**Given request**. Starting at the line that holds "What is the length of the purple segment?", quote every line through the end of the records, both boundary lines included. Omit the pictures.

[Generated geometry question items]
----------

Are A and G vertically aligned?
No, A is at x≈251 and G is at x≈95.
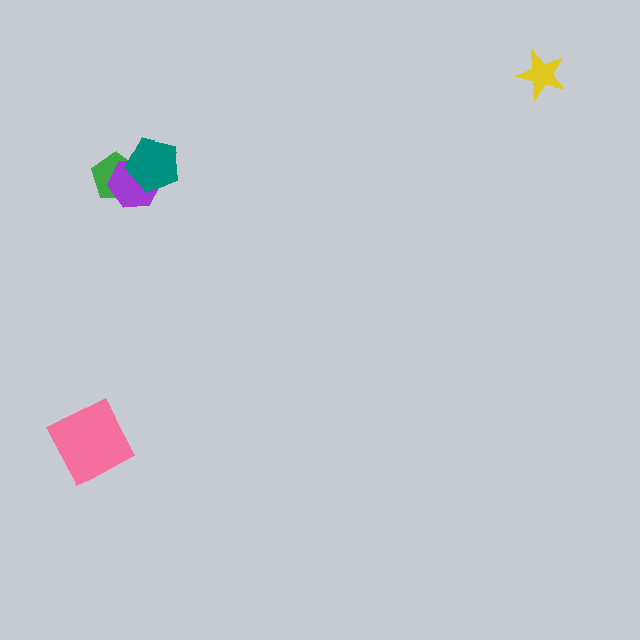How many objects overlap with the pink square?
0 objects overlap with the pink square.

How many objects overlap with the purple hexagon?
2 objects overlap with the purple hexagon.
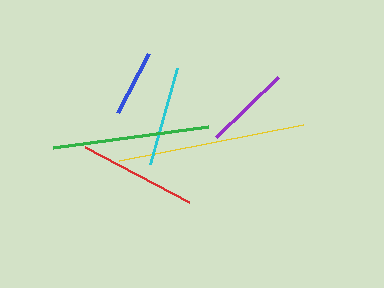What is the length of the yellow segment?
The yellow segment is approximately 188 pixels long.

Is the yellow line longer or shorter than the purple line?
The yellow line is longer than the purple line.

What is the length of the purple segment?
The purple segment is approximately 86 pixels long.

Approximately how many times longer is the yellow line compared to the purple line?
The yellow line is approximately 2.2 times the length of the purple line.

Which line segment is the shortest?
The blue line is the shortest at approximately 67 pixels.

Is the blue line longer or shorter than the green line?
The green line is longer than the blue line.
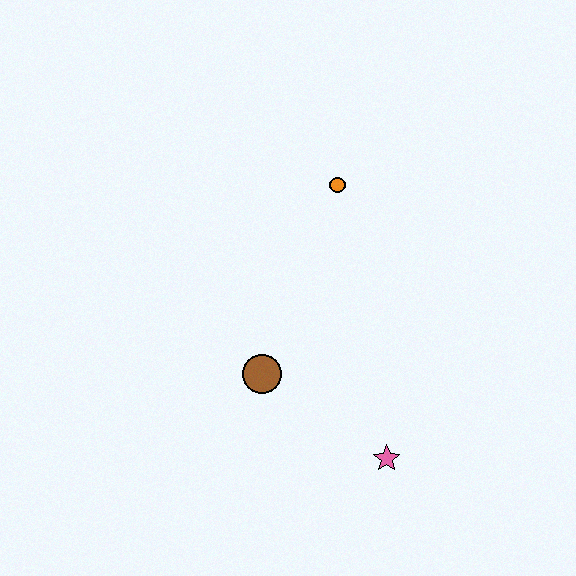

----------

**Solved problem**.
What is the length of the purple segment?
The purple segment is approximately 86 pixels long.

Approximately how many times longer is the yellow line compared to the purple line?
The yellow line is approximately 2.2 times the length of the purple line.

Which line segment is the shortest?
The blue line is the shortest at approximately 67 pixels.

Is the blue line longer or shorter than the green line?
The green line is longer than the blue line.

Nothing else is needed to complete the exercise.